• **Exercise requirements**: The material below holds pictures, which are to be left out; copy exactly the lines from the one with "How many distinct clusters can you identify?" through the one with "[3 frames are shown]".
─── Data
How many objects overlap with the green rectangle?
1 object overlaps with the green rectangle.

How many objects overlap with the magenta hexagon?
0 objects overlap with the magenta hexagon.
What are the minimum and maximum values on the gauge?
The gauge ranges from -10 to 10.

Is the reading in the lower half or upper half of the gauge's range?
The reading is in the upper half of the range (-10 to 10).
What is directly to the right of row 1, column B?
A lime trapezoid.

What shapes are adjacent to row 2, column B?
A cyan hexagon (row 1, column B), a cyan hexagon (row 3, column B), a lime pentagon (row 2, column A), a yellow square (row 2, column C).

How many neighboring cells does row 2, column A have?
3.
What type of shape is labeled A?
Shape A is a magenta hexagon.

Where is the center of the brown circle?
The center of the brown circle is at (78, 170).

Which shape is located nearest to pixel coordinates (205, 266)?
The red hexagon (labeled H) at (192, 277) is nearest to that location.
──────
─── Data
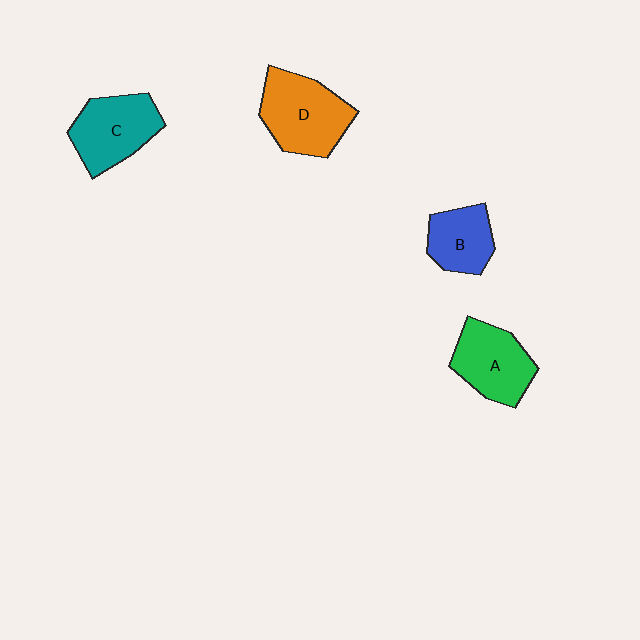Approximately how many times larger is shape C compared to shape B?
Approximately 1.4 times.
──────
─── Data
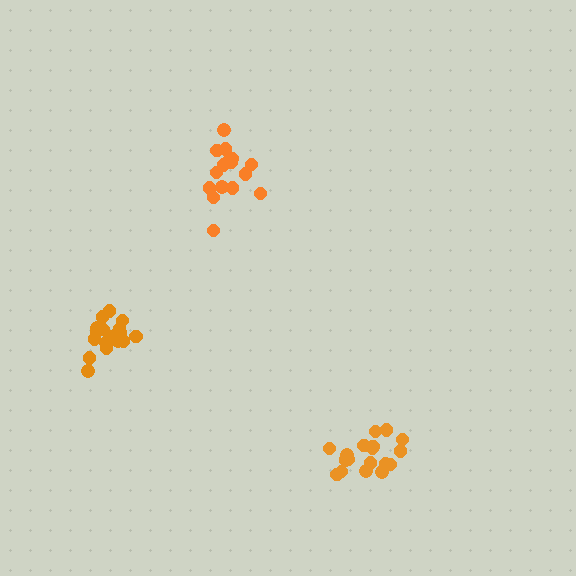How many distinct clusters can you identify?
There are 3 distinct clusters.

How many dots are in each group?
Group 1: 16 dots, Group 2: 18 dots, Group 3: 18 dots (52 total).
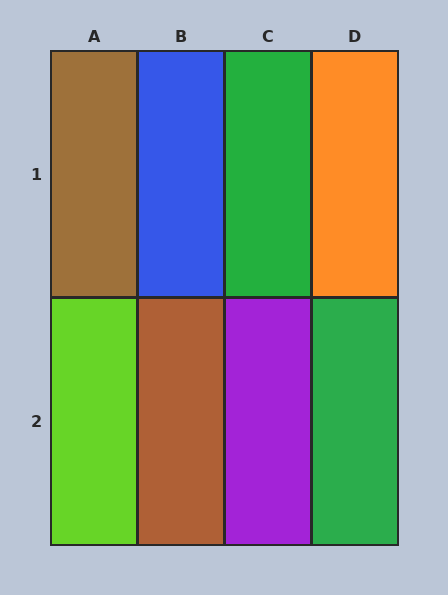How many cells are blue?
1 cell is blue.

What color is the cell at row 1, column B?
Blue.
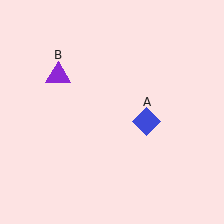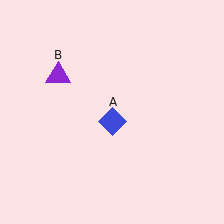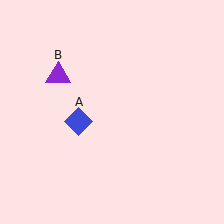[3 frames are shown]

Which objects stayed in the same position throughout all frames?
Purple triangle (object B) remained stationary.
──────
• **Solution to this task**:
How many distinct clusters can you identify?
There are 3 distinct clusters.

How many dots are in each group?
Group 1: 16 dots, Group 2: 18 dots, Group 3: 18 dots (52 total).
How many cells are blue?
1 cell is blue.

What color is the cell at row 1, column B?
Blue.
[3 frames are shown]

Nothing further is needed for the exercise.